> [Directions for this task]: Extract the lines between the ones holding "List the shapes" and "How many groups of similar items are there?", inclusive, exactly as written and nothing more.

---------------

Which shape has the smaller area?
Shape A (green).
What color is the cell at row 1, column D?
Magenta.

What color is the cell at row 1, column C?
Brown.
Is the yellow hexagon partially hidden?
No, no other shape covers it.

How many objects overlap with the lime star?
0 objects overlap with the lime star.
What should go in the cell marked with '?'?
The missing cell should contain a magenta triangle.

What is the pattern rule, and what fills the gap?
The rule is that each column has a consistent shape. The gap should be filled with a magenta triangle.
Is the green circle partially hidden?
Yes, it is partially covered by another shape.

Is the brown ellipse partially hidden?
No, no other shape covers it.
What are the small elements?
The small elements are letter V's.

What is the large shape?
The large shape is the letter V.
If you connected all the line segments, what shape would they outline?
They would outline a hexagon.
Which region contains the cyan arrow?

---------------

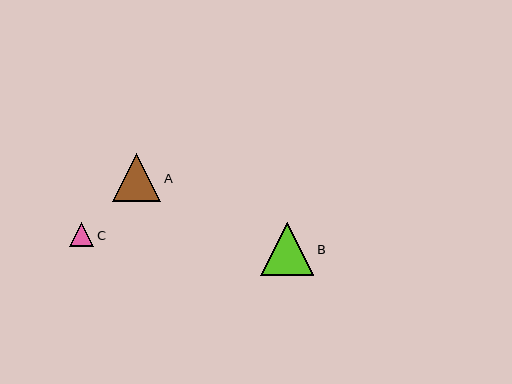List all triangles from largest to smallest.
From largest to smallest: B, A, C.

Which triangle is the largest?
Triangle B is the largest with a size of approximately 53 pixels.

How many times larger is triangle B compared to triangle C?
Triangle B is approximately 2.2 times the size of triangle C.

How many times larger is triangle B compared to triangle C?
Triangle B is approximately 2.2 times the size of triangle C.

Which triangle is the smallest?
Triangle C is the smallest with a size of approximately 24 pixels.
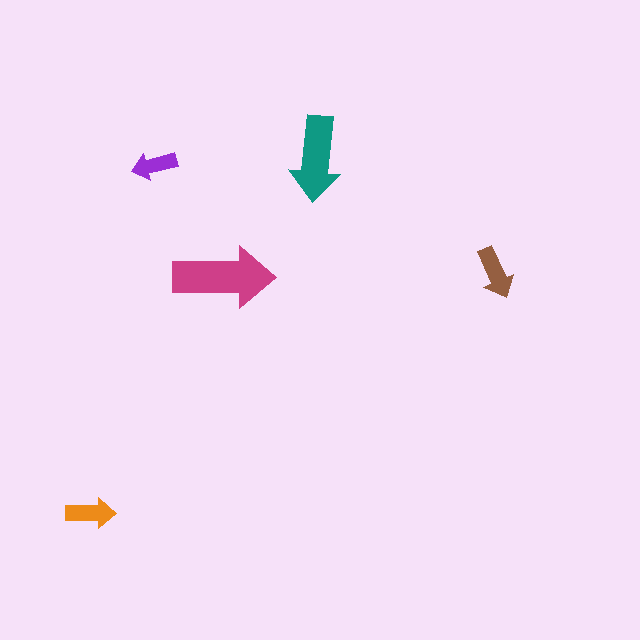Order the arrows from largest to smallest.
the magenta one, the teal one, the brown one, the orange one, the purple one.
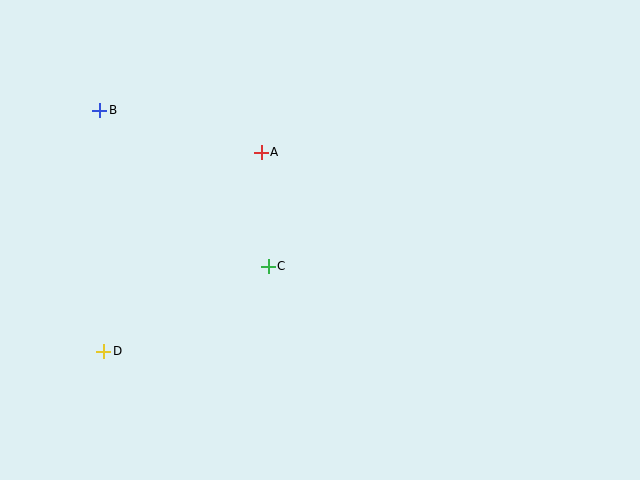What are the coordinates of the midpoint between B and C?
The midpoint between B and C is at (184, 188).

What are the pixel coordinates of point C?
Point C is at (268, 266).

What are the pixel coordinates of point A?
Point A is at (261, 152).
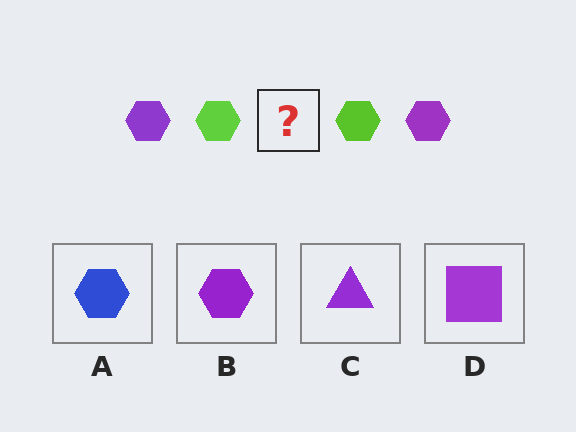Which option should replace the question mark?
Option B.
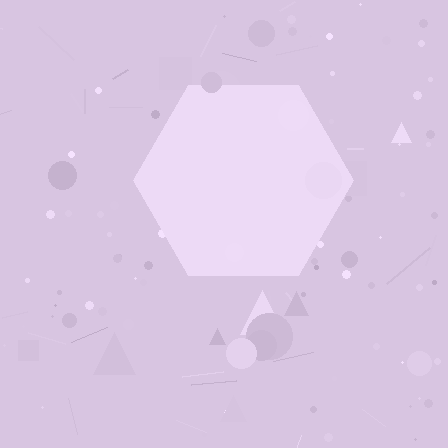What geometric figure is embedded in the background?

---------------

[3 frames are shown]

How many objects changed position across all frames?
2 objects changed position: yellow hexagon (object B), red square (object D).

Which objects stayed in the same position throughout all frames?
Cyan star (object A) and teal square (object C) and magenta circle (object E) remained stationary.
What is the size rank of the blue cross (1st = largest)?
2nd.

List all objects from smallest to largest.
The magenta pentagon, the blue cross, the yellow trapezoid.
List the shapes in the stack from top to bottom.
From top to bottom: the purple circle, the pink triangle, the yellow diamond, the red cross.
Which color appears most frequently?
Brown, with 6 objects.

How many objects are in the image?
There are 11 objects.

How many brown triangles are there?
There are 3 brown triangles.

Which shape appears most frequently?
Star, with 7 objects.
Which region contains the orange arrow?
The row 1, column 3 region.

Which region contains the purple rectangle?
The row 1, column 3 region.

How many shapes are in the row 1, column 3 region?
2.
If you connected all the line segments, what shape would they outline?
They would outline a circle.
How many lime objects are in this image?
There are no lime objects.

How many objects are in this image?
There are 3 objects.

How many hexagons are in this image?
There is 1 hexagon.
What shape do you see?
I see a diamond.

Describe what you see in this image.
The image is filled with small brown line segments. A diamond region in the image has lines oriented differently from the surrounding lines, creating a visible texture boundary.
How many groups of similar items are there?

---------------

> [Solution to this problem]:
List the shapes in the stack from top to bottom.
From top to bottom: the purple circle, the pink triangle, the yellow diamond, the red cross.
Which color appears most frequently?
Brown, with 6 objects.

How many objects are in the image?
There are 11 objects.

How many brown triangles are there?
There are 3 brown triangles.

Which shape appears most frequently?
Star, with 7 objects.
Which region contains the orange arrow?
The row 1, column 3 region.

Which region contains the purple rectangle?
The row 1, column 3 region.

How many shapes are in the row 1, column 3 region?
2.
If you connected all the line segments, what shape would they outline?
They would outline a circle.
How many lime objects are in this image?
There are no lime objects.

How many objects are in this image?
There are 3 objects.

How many hexagons are in this image?
There is 1 hexagon.
What shape do you see?
I see a diamond.

Describe what you see in this image.
The image is filled with small brown line segments. A diamond region in the image has lines oriented differently from the surrounding lines, creating a visible texture boundary.
How many groups of similar items are there?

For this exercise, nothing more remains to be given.